▶ Written instruction: Omit the pictures and extract only the lines from the line containing "Is the coverage" to the end of the material, each exactly as written.

▶ Records for the task:
** START **

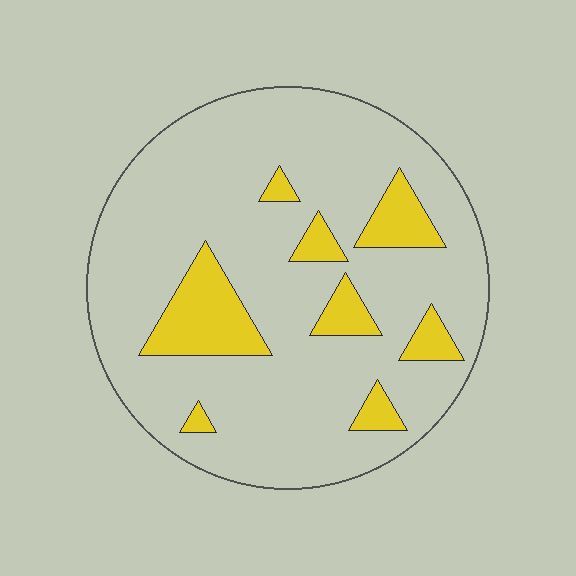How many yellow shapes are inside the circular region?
8.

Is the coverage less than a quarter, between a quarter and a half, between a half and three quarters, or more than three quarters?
Less than a quarter.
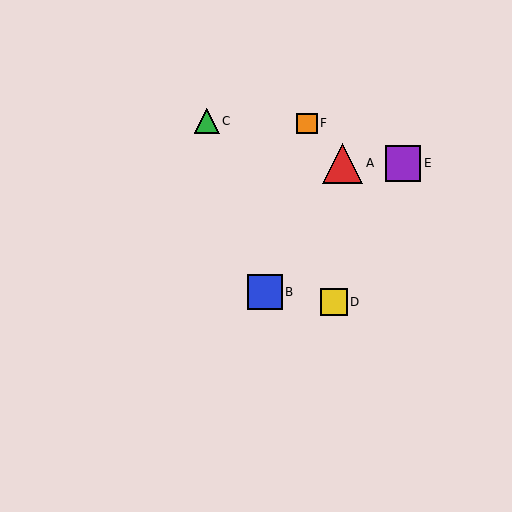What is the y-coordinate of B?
Object B is at y≈292.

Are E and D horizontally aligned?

** END **

▶ Output of the exercise:
Is the coverage less than a quarter, between a quarter and a half, between a half and three quarters, or more than three quarters?
Less than a quarter.
What is the y-coordinate of B?
Object B is at y≈292.

Are E and D horizontally aligned?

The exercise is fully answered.